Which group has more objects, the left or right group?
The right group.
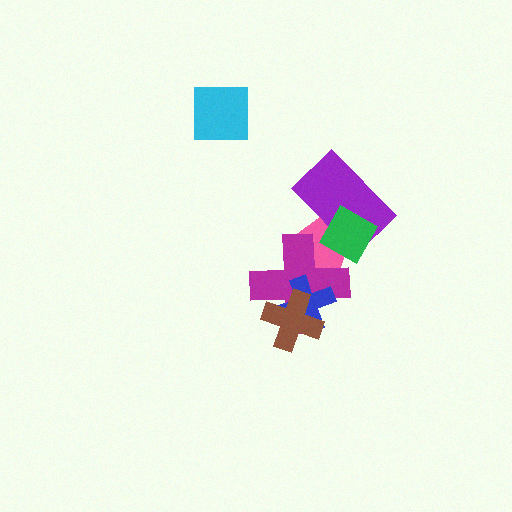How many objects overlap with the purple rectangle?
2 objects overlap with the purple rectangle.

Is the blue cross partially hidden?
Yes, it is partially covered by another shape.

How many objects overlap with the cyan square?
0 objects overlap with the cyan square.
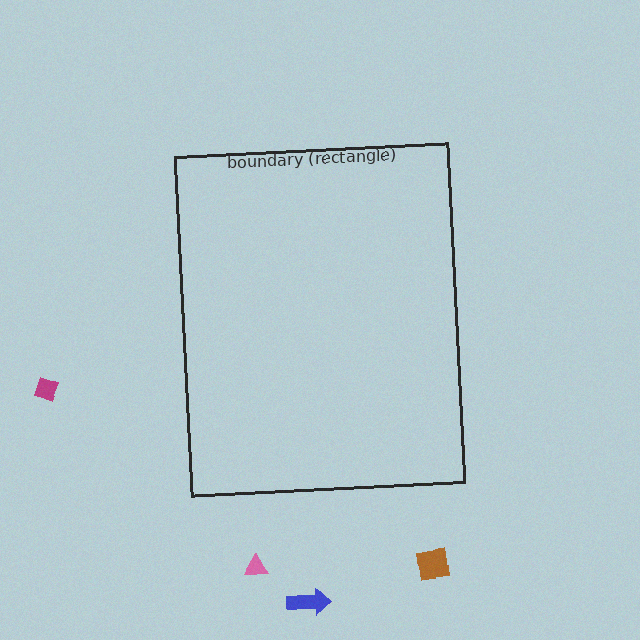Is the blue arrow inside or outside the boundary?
....................
Problem requirements ::
All of the records need repeating exactly, except for the pictures.

The output ::
Which group has more objects, the left or right group?
The right group.
How many objects overlap with the purple rectangle?
2 objects overlap with the purple rectangle.

Is the blue cross partially hidden?
Yes, it is partially covered by another shape.

How many objects overlap with the cyan square?
0 objects overlap with the cyan square.
Is the blue arrow inside or outside the boundary?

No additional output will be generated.